# WHAT YOU WILL DO
Make an exact copy of all the entries, with the pictures left out.

# SOURCE RECORDS
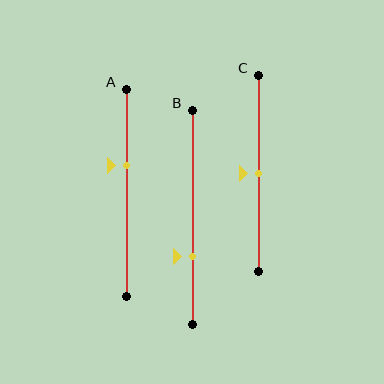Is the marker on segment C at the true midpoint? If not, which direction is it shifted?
Yes, the marker on segment C is at the true midpoint.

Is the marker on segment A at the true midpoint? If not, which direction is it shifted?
No, the marker on segment A is shifted upward by about 13% of the segment length.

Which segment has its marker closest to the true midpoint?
Segment C has its marker closest to the true midpoint.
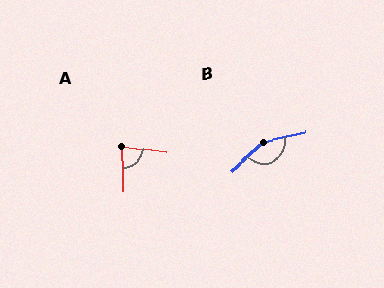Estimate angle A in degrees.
Approximately 81 degrees.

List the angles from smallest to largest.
A (81°), B (150°).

# ANSWER TO THIS TASK
Is the marker on segment C at the true midpoint? If not, which direction is it shifted?
Yes, the marker on segment C is at the true midpoint.

Is the marker on segment A at the true midpoint? If not, which direction is it shifted?
No, the marker on segment A is shifted upward by about 13% of the segment length.

Which segment has its marker closest to the true midpoint?
Segment C has its marker closest to the true midpoint.
Estimate angle A in degrees.
Approximately 81 degrees.

List the angles from smallest to largest.
A (81°), B (150°).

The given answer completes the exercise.